**DESCRIPTION OF THE TASK**
All entries must be repeated exactly; do not include the pictures.

**THE DATA**
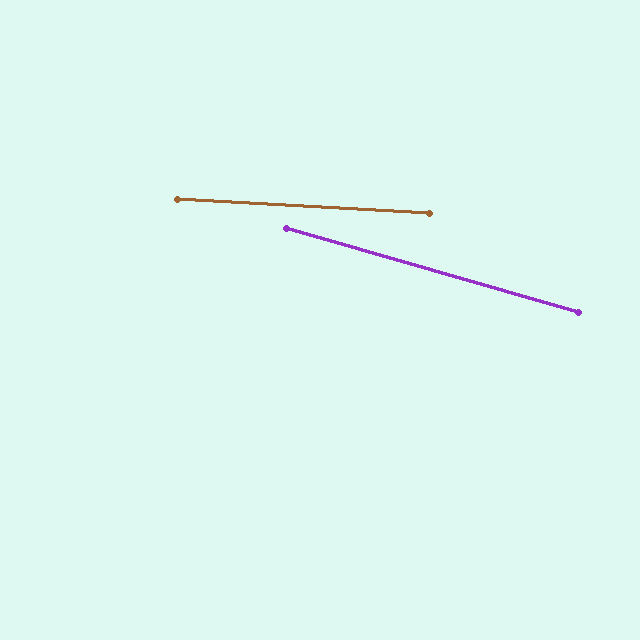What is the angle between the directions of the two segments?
Approximately 13 degrees.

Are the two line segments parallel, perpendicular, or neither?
Neither parallel nor perpendicular — they differ by about 13°.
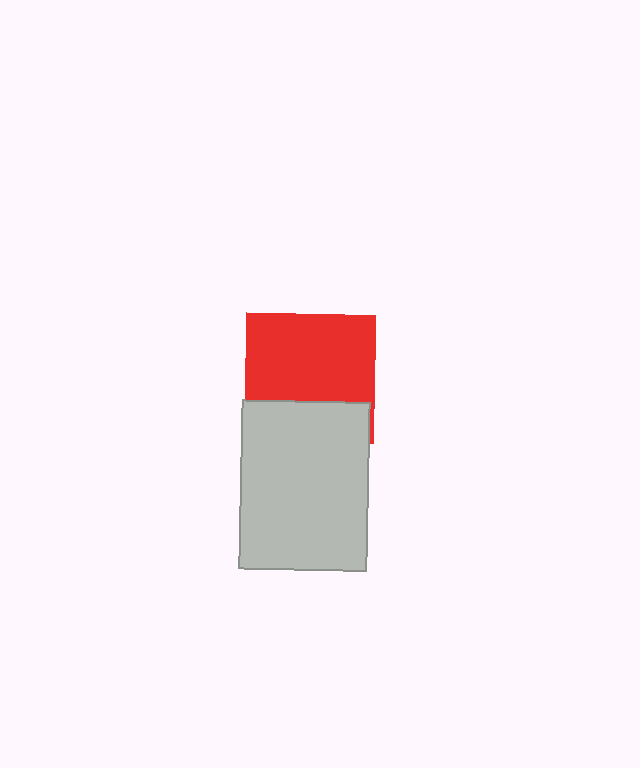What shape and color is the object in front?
The object in front is a light gray rectangle.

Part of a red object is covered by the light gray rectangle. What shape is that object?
It is a square.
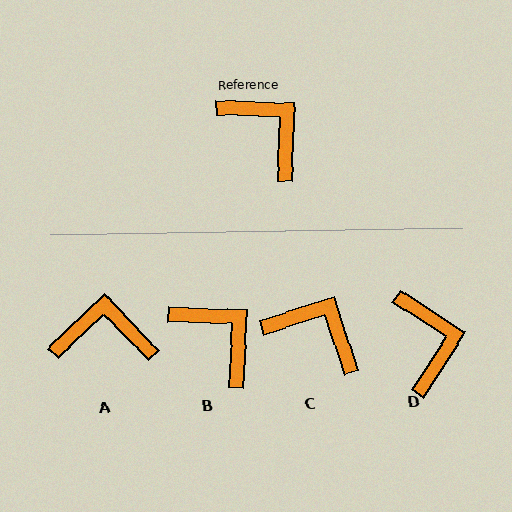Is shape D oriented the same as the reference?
No, it is off by about 30 degrees.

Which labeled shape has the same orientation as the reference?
B.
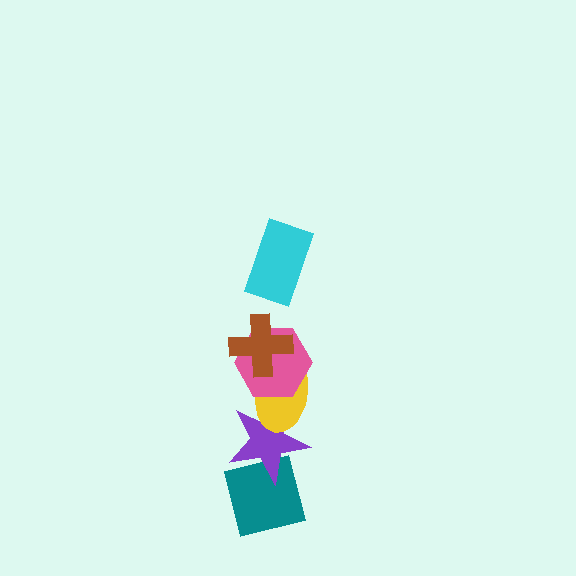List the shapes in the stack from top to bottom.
From top to bottom: the cyan rectangle, the brown cross, the pink hexagon, the yellow ellipse, the purple star, the teal square.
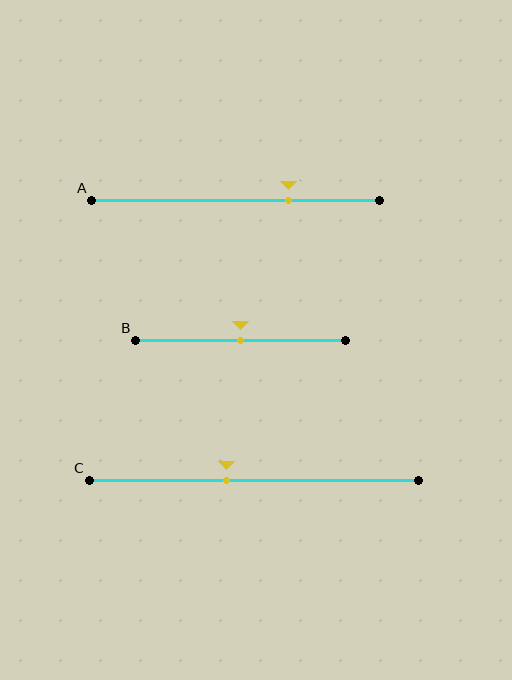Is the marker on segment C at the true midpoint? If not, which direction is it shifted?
No, the marker on segment C is shifted to the left by about 9% of the segment length.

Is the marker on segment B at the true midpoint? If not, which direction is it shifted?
Yes, the marker on segment B is at the true midpoint.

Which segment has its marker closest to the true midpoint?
Segment B has its marker closest to the true midpoint.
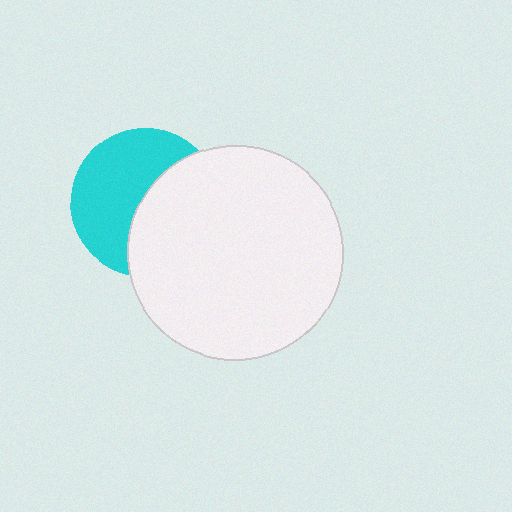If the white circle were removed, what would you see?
You would see the complete cyan circle.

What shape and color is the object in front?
The object in front is a white circle.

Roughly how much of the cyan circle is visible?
About half of it is visible (roughly 54%).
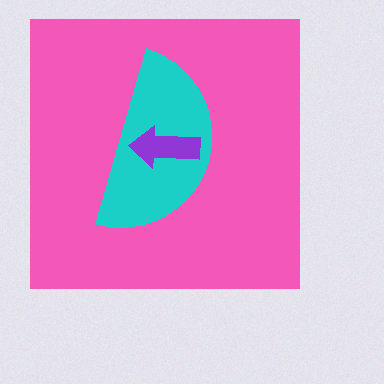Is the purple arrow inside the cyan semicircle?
Yes.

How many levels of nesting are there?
3.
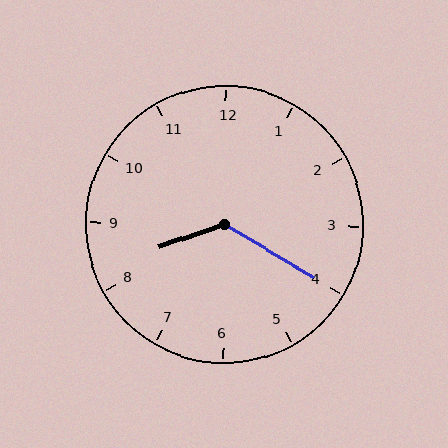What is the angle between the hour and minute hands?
Approximately 130 degrees.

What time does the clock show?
8:20.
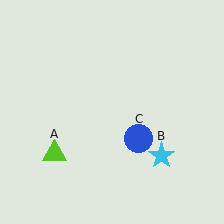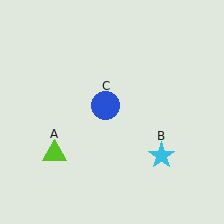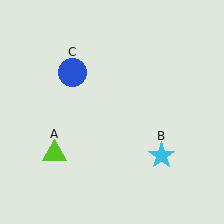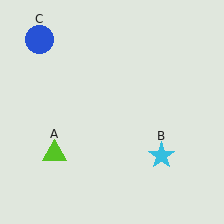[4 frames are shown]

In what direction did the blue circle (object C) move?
The blue circle (object C) moved up and to the left.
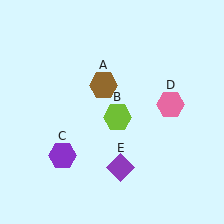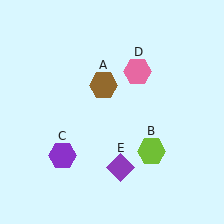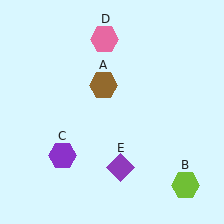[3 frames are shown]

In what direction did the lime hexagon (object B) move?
The lime hexagon (object B) moved down and to the right.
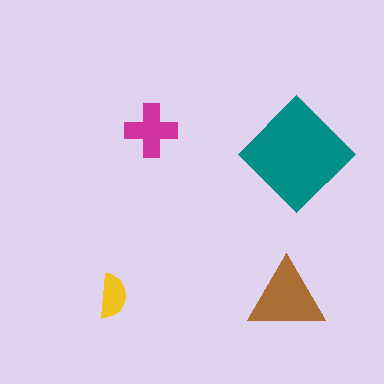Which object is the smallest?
The yellow semicircle.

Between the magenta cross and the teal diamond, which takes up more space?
The teal diamond.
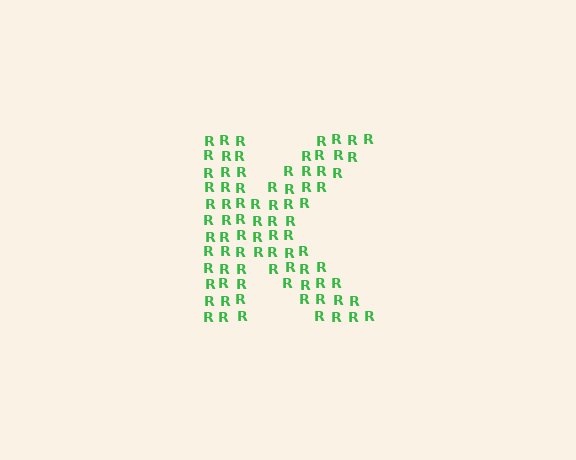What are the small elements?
The small elements are letter R's.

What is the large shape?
The large shape is the letter K.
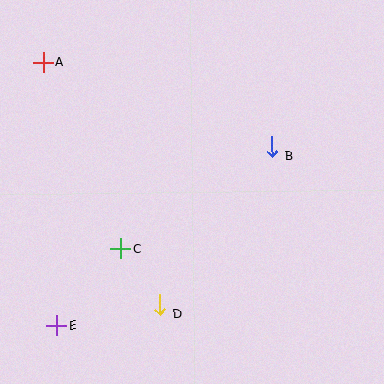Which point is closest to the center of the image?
Point B at (272, 156) is closest to the center.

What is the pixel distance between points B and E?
The distance between B and E is 274 pixels.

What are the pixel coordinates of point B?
Point B is at (272, 156).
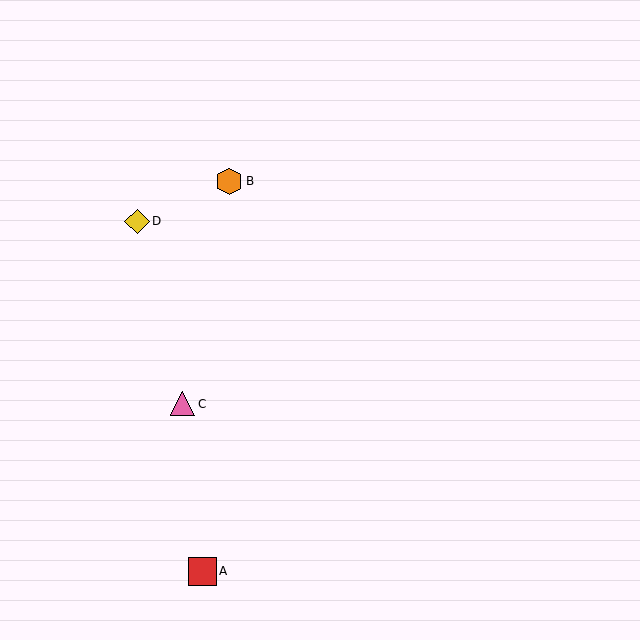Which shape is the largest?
The red square (labeled A) is the largest.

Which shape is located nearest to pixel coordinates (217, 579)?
The red square (labeled A) at (202, 571) is nearest to that location.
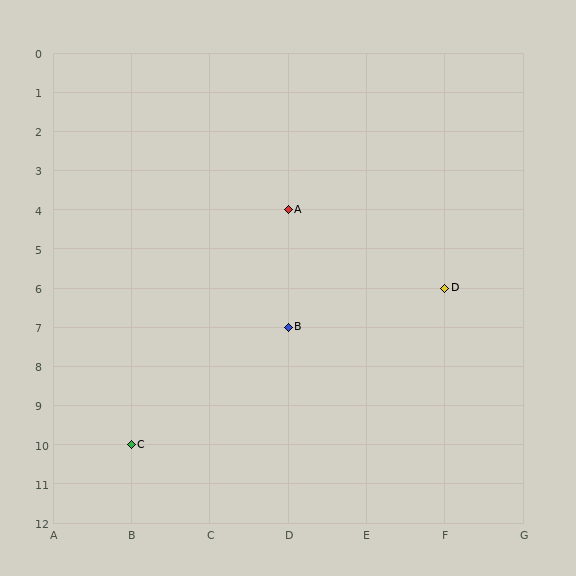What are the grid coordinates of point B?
Point B is at grid coordinates (D, 7).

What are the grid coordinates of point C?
Point C is at grid coordinates (B, 10).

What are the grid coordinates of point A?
Point A is at grid coordinates (D, 4).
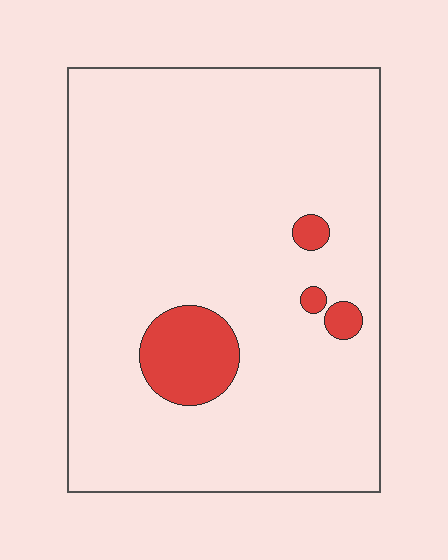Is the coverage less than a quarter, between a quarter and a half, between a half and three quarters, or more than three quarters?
Less than a quarter.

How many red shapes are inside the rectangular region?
4.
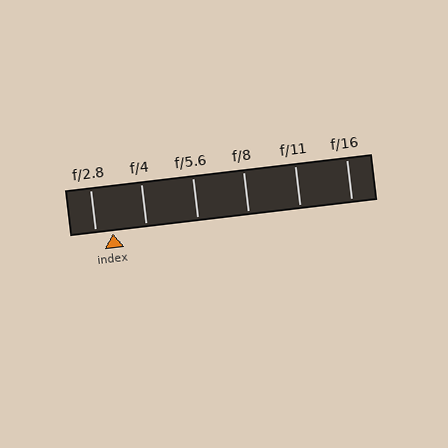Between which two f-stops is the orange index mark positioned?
The index mark is between f/2.8 and f/4.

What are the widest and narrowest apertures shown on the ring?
The widest aperture shown is f/2.8 and the narrowest is f/16.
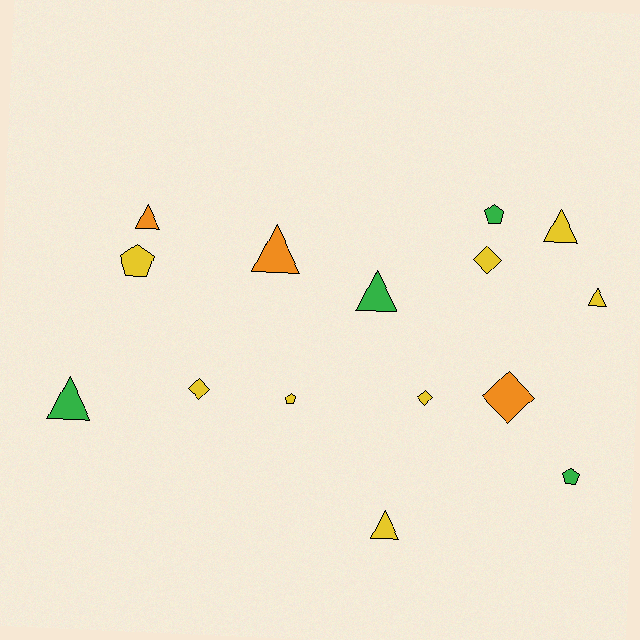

**THE RESULT**
What is the angle between the directions of the two segments?
Approximately 13 degrees.

Are the two line segments parallel, perpendicular, or neither?
Neither parallel nor perpendicular — they differ by about 13°.
What shape and color is the object in front?
The object in front is a light gray rectangle.

Part of a red object is covered by the light gray rectangle. What shape is that object?
It is a square.
Is shape D oriented the same as the reference?
No, it is off by about 30 degrees.

Which labeled shape has the same orientation as the reference?
B.
List the shapes in the stack from top to bottom.
From top to bottom: the cyan rectangle, the brown cross, the pink hexagon, the yellow ellipse, the purple star, the teal square.
Is the marker on segment C at the true midpoint? If not, which direction is it shifted?
No, the marker on segment C is shifted to the left by about 9% of the segment length.

Is the marker on segment B at the true midpoint? If not, which direction is it shifted?
Yes, the marker on segment B is at the true midpoint.

Which segment has its marker closest to the true midpoint?
Segment B has its marker closest to the true midpoint.
If the white circle were removed, what would you see?
You would see the complete cyan circle.

What shape and color is the object in front?
The object in front is a white circle.

Roughly how much of the cyan circle is visible?
About half of it is visible (roughly 54%).
Is the purple arrow inside the cyan semicircle?
Yes.

How many levels of nesting are there?
3.
What is the angle between the hour and minute hands?
Approximately 130 degrees.

What time does the clock show?
8:20.
[4 frames are shown]

In what direction did the blue circle (object C) move?
The blue circle (object C) moved up and to the left.
[3 frames are shown]

In what direction did the lime hexagon (object B) move?
The lime hexagon (object B) moved down and to the right.
Which object is the smallest?
The yellow semicircle.

Between the magenta cross and the teal diamond, which takes up more space?
The teal diamond.
What are the small elements?
The small elements are letter R's.

What is the large shape?
The large shape is the letter K.
Which point is closest to the center of the image?
Point B at (272, 156) is closest to the center.

What is the pixel distance between points B and E?
The distance between B and E is 274 pixels.

What are the pixel coordinates of point B?
Point B is at (272, 156).
Which shape is the largest?
The red square (labeled A) is the largest.

Which shape is located nearest to pixel coordinates (217, 579)?
The red square (labeled A) at (202, 571) is nearest to that location.
What are the grid coordinates of point B?
Point B is at grid coordinates (D, 7).

What are the grid coordinates of point C?
Point C is at grid coordinates (B, 10).

What are the grid coordinates of point A?
Point A is at grid coordinates (D, 4).
Is the coverage less than a quarter, between a quarter and a half, between a half and three quarters, or more than three quarters?
Less than a quarter.

How many red shapes are inside the rectangular region?
4.
Between which two f-stops is the orange index mark positioned?
The index mark is between f/2.8 and f/4.

What are the widest and narrowest apertures shown on the ring?
The widest aperture shown is f/2.8 and the narrowest is f/16.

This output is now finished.